PROMPT: What follows is a set of entries. Repeat them exactly, but not their pictures.

══════

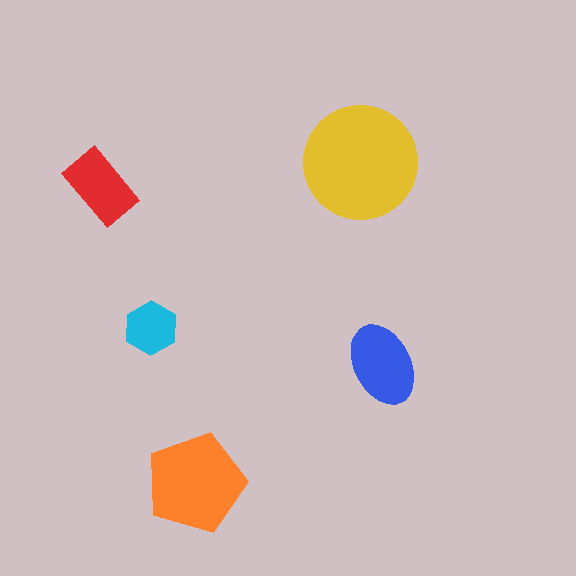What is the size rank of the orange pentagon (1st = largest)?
2nd.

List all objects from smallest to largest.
The cyan hexagon, the red rectangle, the blue ellipse, the orange pentagon, the yellow circle.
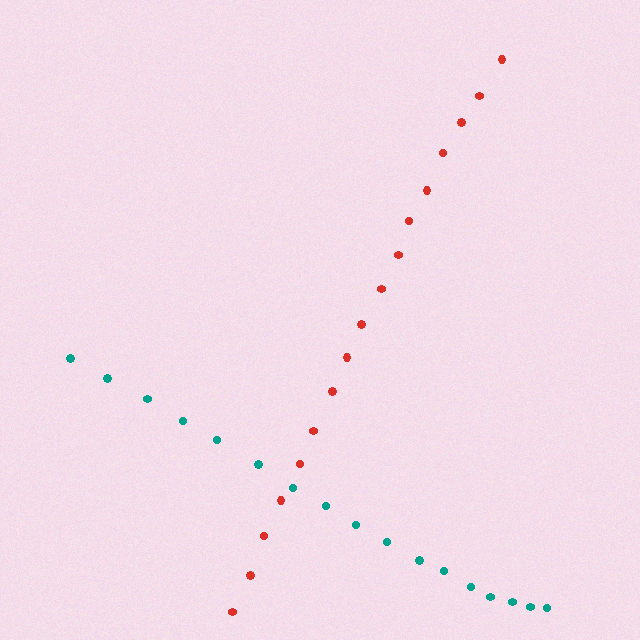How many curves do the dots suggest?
There are 2 distinct paths.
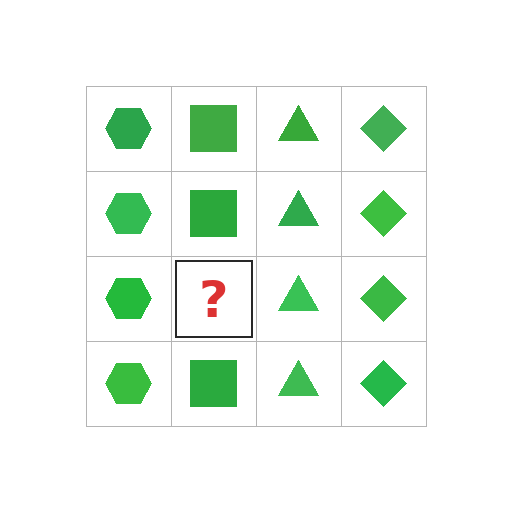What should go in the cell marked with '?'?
The missing cell should contain a green square.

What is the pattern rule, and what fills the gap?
The rule is that each column has a consistent shape. The gap should be filled with a green square.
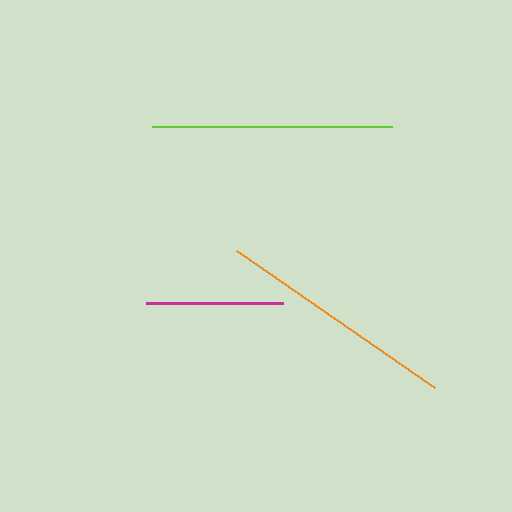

══════

OUTPUT:
What is the size rank of the orange pentagon (1st = largest)?
2nd.

List all objects from smallest to largest.
The cyan hexagon, the red rectangle, the blue ellipse, the orange pentagon, the yellow circle.
How many curves do the dots suggest?
There are 2 distinct paths.
What should go in the cell marked with '?'?
The missing cell should contain a green square.

What is the pattern rule, and what fills the gap?
The rule is that each column has a consistent shape. The gap should be filled with a green square.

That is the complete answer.